» PROMPT: Transcribe the records exactly. Pictures do not belong in the transcription.
|---|
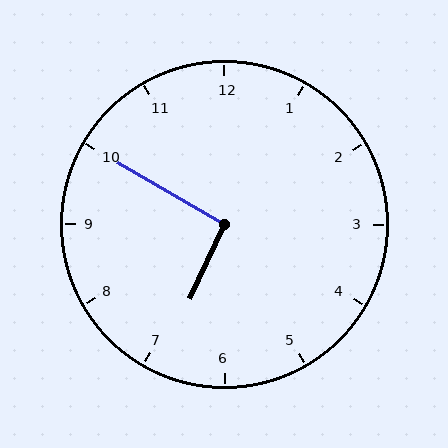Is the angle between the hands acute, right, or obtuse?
It is obtuse, close to a right angle.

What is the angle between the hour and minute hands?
Approximately 95 degrees.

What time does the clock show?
6:50.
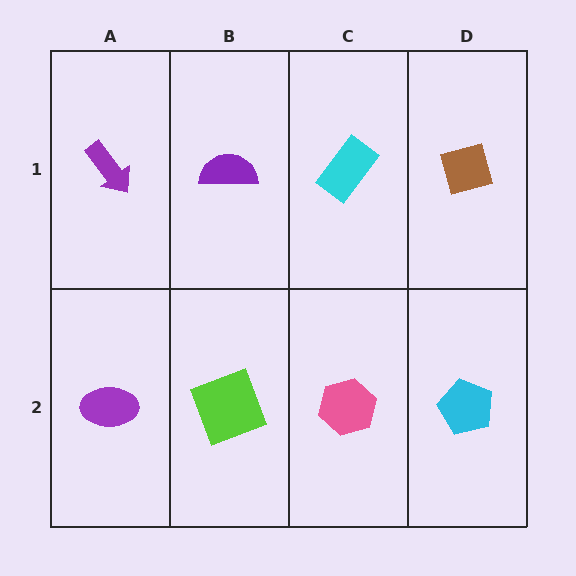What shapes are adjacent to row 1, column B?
A lime square (row 2, column B), a purple arrow (row 1, column A), a cyan rectangle (row 1, column C).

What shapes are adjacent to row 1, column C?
A pink hexagon (row 2, column C), a purple semicircle (row 1, column B), a brown diamond (row 1, column D).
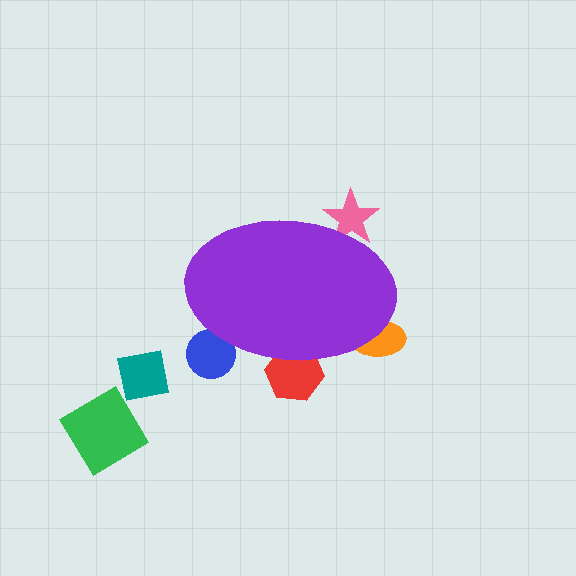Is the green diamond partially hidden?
No, the green diamond is fully visible.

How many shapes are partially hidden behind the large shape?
4 shapes are partially hidden.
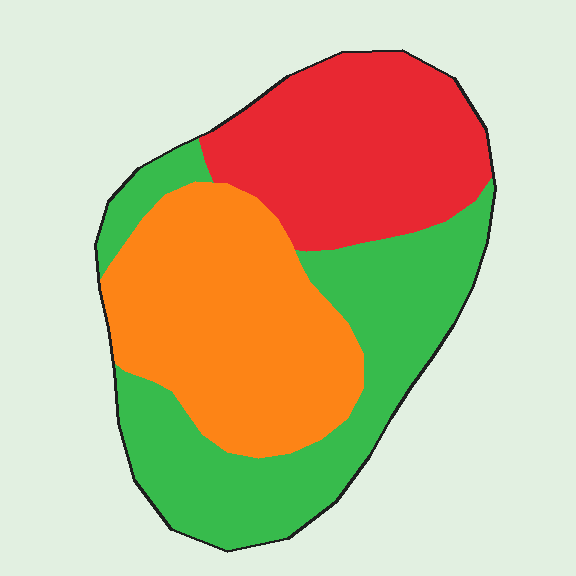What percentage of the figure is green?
Green takes up between a quarter and a half of the figure.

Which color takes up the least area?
Red, at roughly 30%.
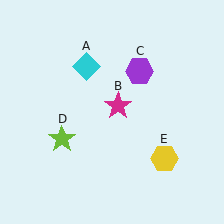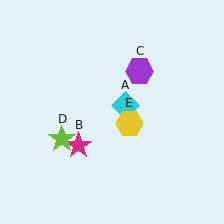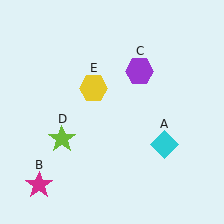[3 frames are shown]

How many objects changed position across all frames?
3 objects changed position: cyan diamond (object A), magenta star (object B), yellow hexagon (object E).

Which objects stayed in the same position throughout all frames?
Purple hexagon (object C) and lime star (object D) remained stationary.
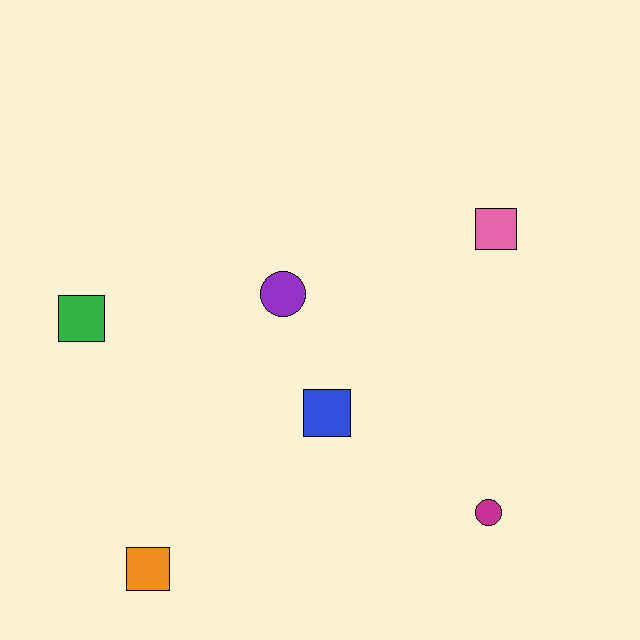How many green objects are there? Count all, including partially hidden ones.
|---|
» TASK RESULT:
Is the angle between the hands acute, right, or obtuse?
It is obtuse, close to a right angle.

What is the angle between the hour and minute hands?
Approximately 95 degrees.

What time does the clock show?
6:50.
What shapes are adjacent to row 1, column B?
A lime square (row 2, column B), a purple arrow (row 1, column A), a cyan rectangle (row 1, column C).

What shapes are adjacent to row 1, column C?
A pink hexagon (row 2, column C), a purple semicircle (row 1, column B), a brown diamond (row 1, column D).
Is the green diamond partially hidden?
No, the green diamond is fully visible.

How many shapes are partially hidden behind the large shape?
4 shapes are partially hidden.
What percentage of the figure is green?
Green takes up between a quarter and a half of the figure.

Which color takes up the least area?
Red, at roughly 30%.
[3 frames are shown]

How many objects changed position across all frames?
3 objects changed position: cyan diamond (object A), magenta star (object B), yellow hexagon (object E).

Which objects stayed in the same position throughout all frames?
Purple hexagon (object C) and lime star (object D) remained stationary.
How many green objects are there? Count all, including partially hidden ones.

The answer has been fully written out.